→ Problem details
Retype each record exactly; no pictures.

(Stored data)
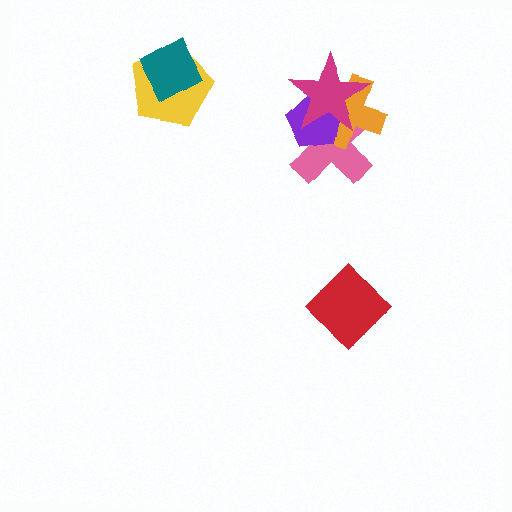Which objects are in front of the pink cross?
3 objects cover part of the pink cross: the orange cross, the purple pentagon and the magenta star.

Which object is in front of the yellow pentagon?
The teal diamond is in front of the yellow pentagon.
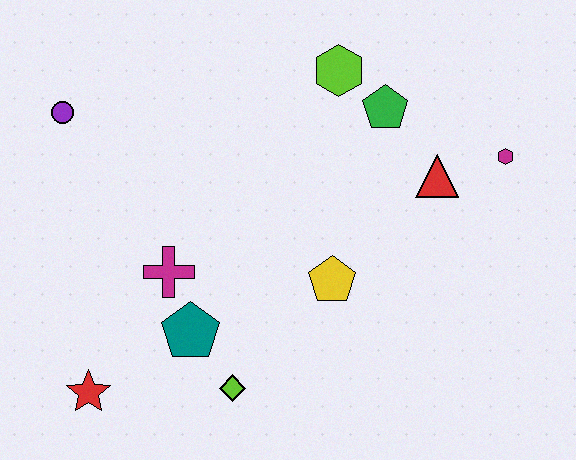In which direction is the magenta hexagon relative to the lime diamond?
The magenta hexagon is to the right of the lime diamond.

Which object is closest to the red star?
The teal pentagon is closest to the red star.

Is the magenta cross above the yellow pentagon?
Yes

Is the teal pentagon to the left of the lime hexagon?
Yes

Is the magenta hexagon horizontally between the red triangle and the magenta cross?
No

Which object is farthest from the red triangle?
The red star is farthest from the red triangle.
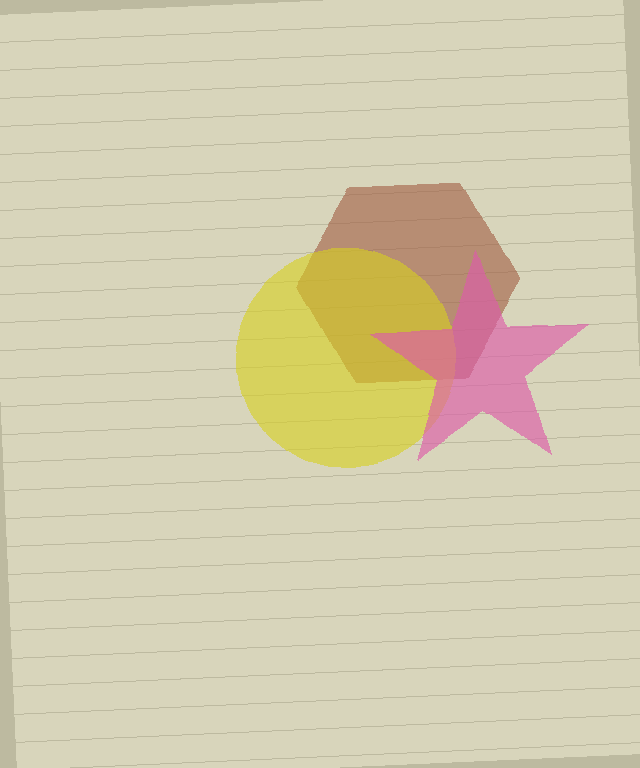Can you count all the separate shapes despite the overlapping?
Yes, there are 3 separate shapes.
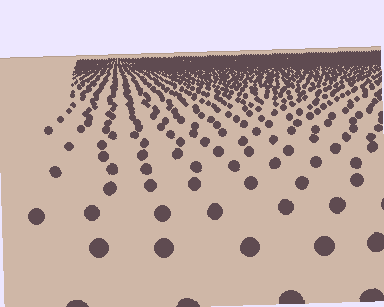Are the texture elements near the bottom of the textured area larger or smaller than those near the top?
Larger. Near the bottom, elements are closer to the viewer and appear at a bigger on-screen size.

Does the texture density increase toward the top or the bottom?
Density increases toward the top.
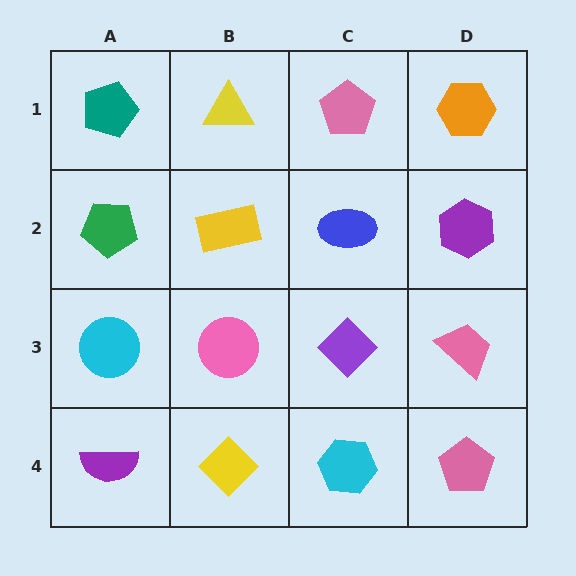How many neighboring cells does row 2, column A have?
3.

→ Output of the task
Which objects are in front of the pink cross?
3 objects cover part of the pink cross: the orange cross, the purple pentagon and the magenta star.

Which object is in front of the yellow pentagon?
The teal diamond is in front of the yellow pentagon.
In which direction is the magenta hexagon relative to the lime diamond?
The magenta hexagon is to the right of the lime diamond.

Which object is closest to the red star?
The teal pentagon is closest to the red star.

Is the magenta cross above the yellow pentagon?
Yes

Is the teal pentagon to the left of the lime hexagon?
Yes

Is the magenta hexagon horizontally between the red triangle and the magenta cross?
No

Which object is farthest from the red triangle?
The red star is farthest from the red triangle.
Can you count all the separate shapes despite the overlapping?
Yes, there are 3 separate shapes.
Are the texture elements near the bottom of the textured area larger or smaller than those near the top?
Larger. Near the bottom, elements are closer to the viewer and appear at a bigger on-screen size.

Does the texture density increase toward the top or the bottom?
Density increases toward the top.
How many neighboring cells does row 2, column A have?
3.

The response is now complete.